(What the task requires)
A verbatim copy is needed of the lines from the one containing "Which objects are" down to the one containing "How many objects overlap with the green", inclusive. Print it with no pictures.

(Records to use)
>> START

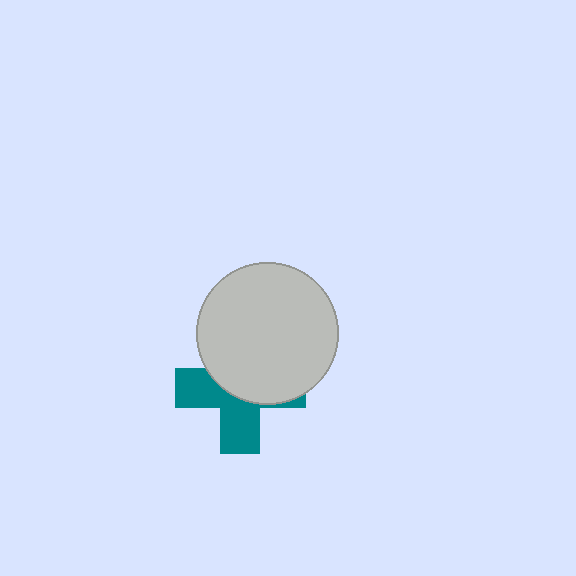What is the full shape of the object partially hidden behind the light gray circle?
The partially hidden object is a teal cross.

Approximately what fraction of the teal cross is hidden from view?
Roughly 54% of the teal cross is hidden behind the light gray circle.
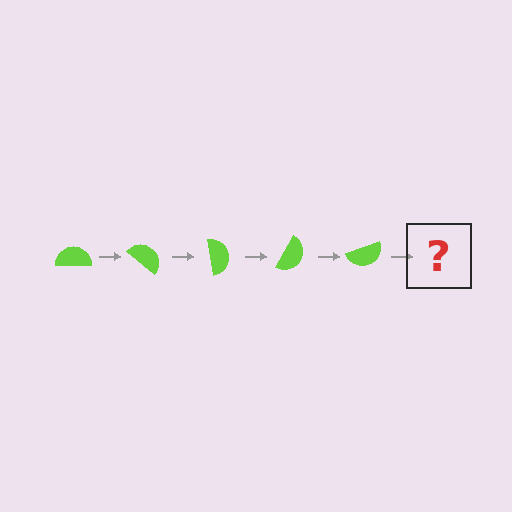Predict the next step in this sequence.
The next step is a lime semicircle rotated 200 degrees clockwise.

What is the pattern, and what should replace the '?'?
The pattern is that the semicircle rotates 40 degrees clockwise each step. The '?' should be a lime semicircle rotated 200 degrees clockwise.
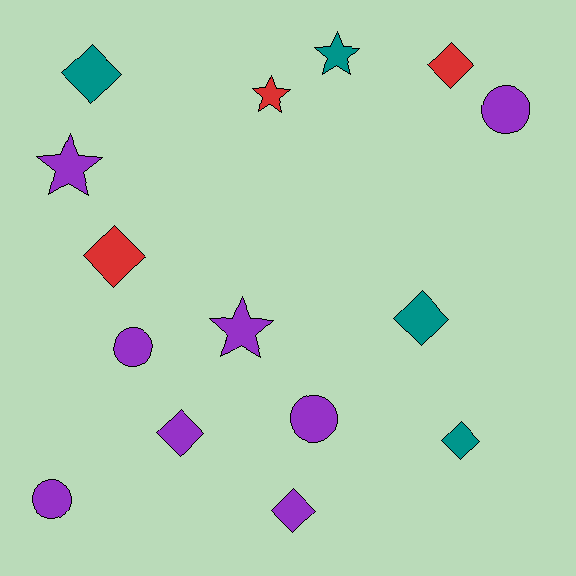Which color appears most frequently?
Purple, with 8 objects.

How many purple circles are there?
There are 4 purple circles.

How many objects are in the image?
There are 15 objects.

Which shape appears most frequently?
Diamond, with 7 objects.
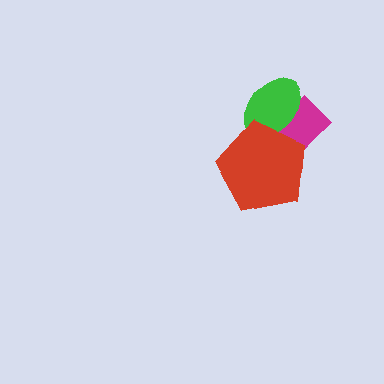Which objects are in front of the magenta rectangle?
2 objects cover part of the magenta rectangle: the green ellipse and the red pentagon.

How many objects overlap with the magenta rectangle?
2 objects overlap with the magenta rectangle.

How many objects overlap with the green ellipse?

>> END
>> START

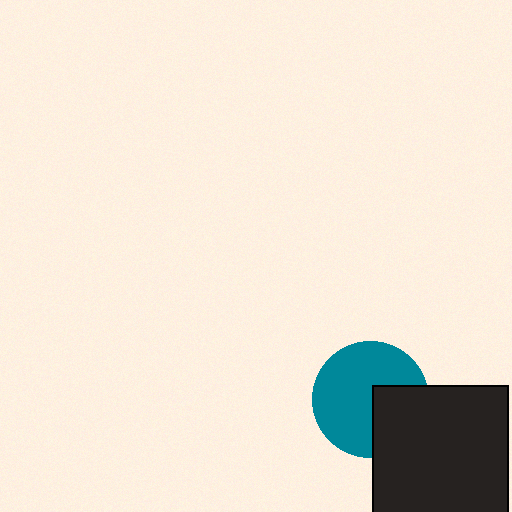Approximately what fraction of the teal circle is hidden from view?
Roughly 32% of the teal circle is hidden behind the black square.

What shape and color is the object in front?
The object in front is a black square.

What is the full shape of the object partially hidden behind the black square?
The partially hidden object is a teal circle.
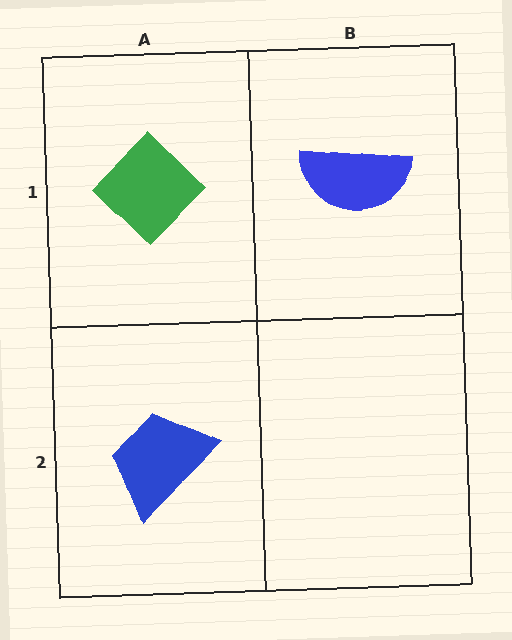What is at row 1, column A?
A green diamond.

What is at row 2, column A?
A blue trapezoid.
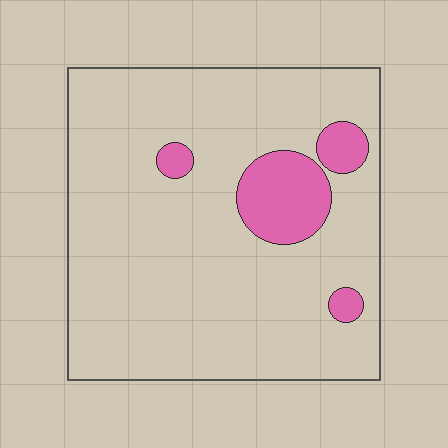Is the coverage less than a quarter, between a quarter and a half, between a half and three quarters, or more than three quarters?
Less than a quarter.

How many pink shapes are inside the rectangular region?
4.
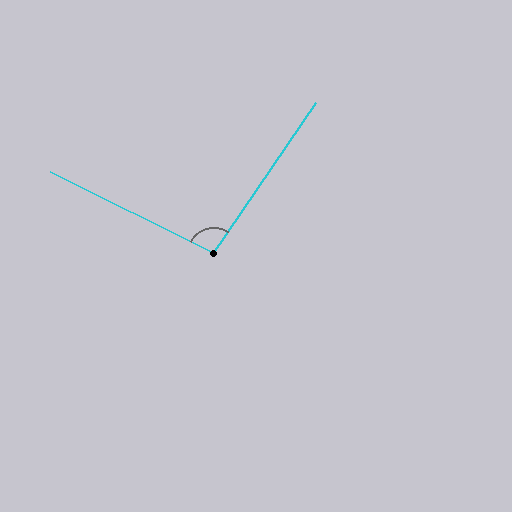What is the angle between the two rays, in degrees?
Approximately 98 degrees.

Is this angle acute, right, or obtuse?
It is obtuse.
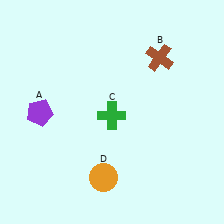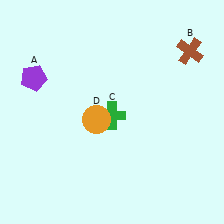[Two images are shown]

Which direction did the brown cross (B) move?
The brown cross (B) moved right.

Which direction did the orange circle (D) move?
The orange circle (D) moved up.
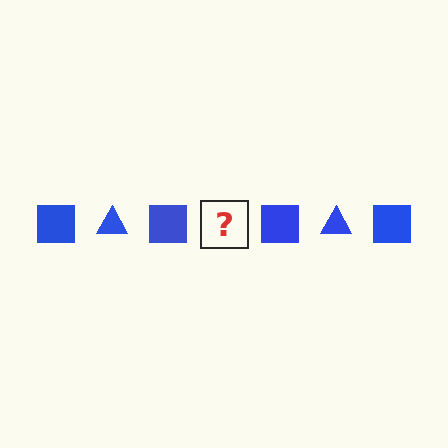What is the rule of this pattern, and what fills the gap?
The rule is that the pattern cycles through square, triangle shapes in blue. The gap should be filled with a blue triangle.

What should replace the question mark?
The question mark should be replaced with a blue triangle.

>> END
>> START

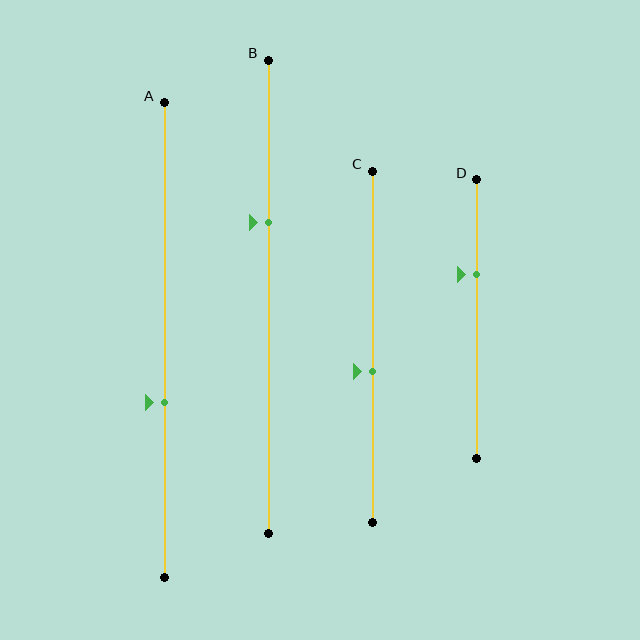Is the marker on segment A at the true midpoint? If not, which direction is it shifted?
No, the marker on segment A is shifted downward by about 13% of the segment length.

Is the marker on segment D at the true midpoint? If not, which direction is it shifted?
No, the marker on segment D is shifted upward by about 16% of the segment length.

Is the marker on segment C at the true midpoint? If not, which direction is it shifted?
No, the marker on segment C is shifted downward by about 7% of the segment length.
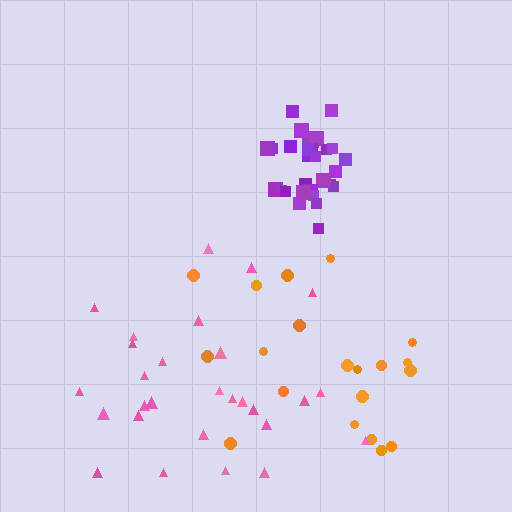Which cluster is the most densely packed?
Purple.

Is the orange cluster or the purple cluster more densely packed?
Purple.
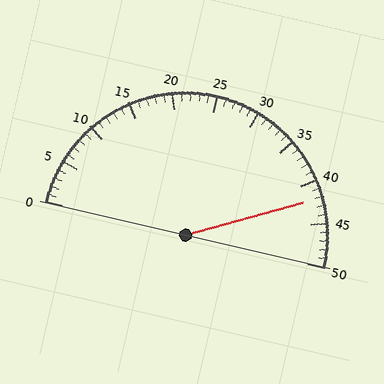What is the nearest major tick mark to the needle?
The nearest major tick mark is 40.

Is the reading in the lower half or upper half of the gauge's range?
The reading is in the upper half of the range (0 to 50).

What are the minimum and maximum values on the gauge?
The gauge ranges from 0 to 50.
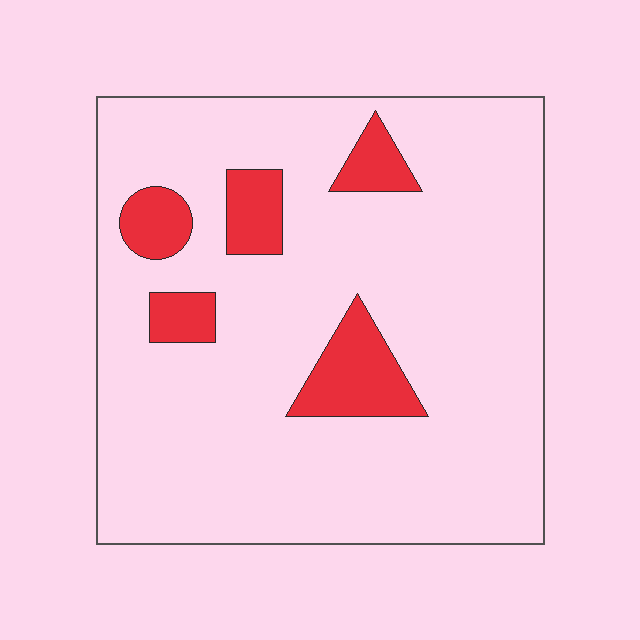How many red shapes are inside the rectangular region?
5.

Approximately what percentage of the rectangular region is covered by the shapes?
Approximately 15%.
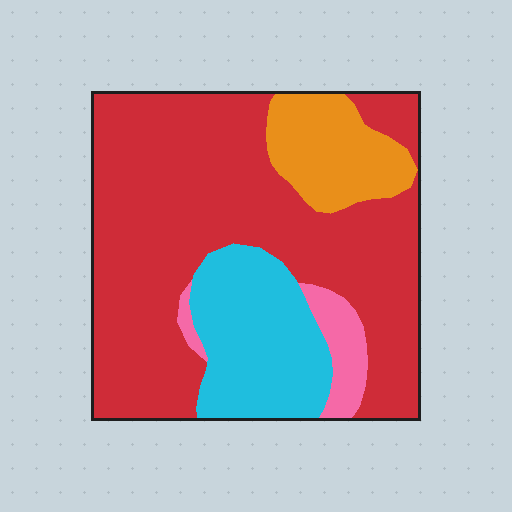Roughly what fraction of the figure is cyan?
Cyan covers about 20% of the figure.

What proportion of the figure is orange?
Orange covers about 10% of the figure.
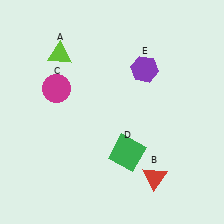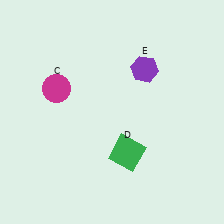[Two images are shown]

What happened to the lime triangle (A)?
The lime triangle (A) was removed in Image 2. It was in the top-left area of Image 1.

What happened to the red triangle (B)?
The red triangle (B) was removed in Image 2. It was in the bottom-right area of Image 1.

>> END

(Answer to this problem)
Which objects are in front of the magenta rectangle?
2 objects cover part of the magenta rectangle: the green ellipse and the red pentagon.

How many objects overlap with the magenta rectangle?
2 objects overlap with the magenta rectangle.

How many objects overlap with the green ellipse?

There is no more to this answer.